Reproduce each line, exactly, from the one containing "What is the missing element in this pattern?" through the end of the material. Exclude pictures.

§

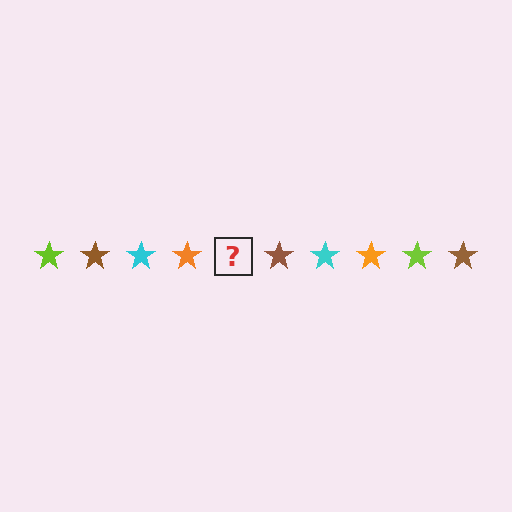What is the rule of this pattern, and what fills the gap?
The rule is that the pattern cycles through lime, brown, cyan, orange stars. The gap should be filled with a lime star.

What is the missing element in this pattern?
The missing element is a lime star.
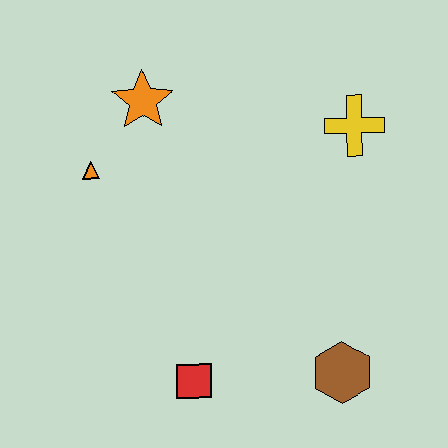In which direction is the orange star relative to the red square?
The orange star is above the red square.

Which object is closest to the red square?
The brown hexagon is closest to the red square.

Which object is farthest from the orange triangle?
The brown hexagon is farthest from the orange triangle.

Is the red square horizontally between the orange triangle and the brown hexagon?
Yes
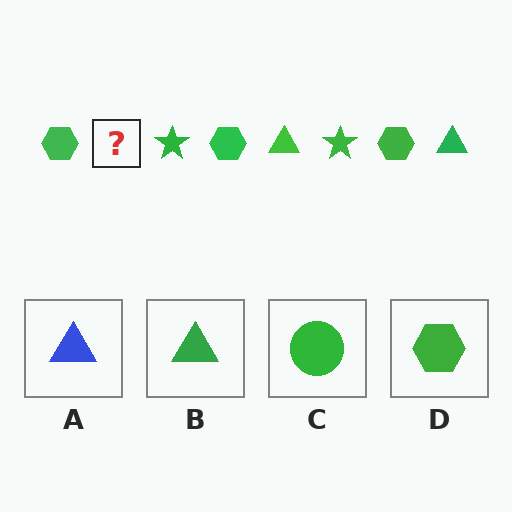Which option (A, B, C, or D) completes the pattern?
B.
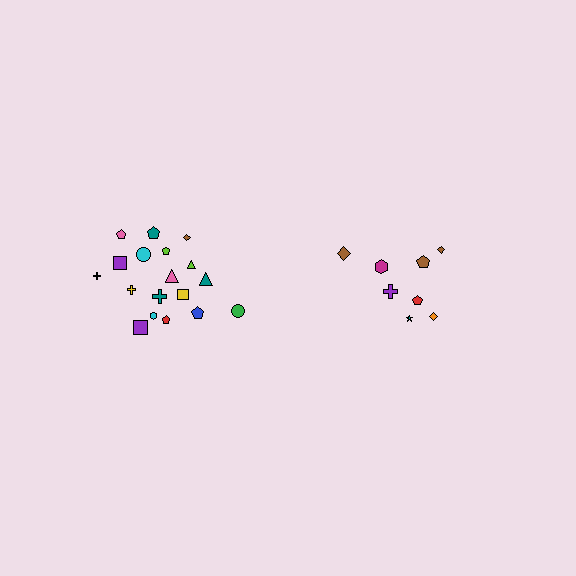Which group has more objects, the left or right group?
The left group.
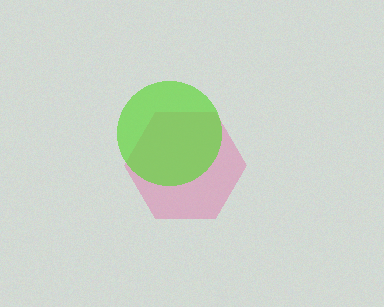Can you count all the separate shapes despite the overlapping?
Yes, there are 2 separate shapes.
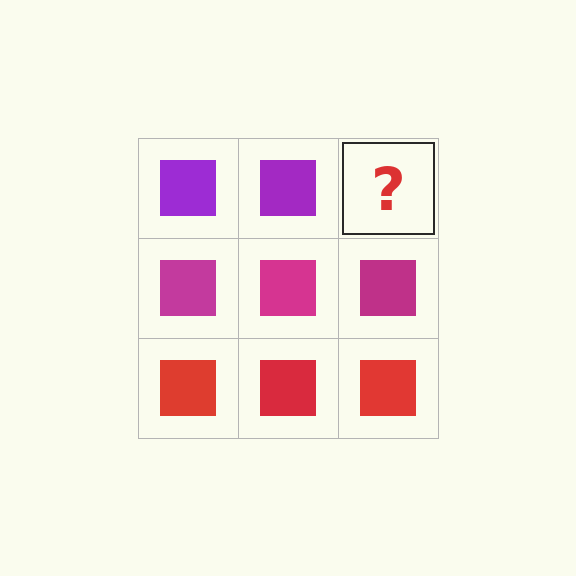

§

## Task output
What is the missing element in this pattern?
The missing element is a lime star.
In which direction is the orange star relative to the red square?
The orange star is above the red square.

Which object is closest to the red square?
The brown hexagon is closest to the red square.

Which object is farthest from the orange triangle?
The brown hexagon is farthest from the orange triangle.

Is the red square horizontally between the orange triangle and the brown hexagon?
Yes
Which option (A, B, C, or D) completes the pattern?
B.
Which group has more objects, the left or right group?
The left group.
Can you count all the separate shapes despite the overlapping?
Yes, there are 2 separate shapes.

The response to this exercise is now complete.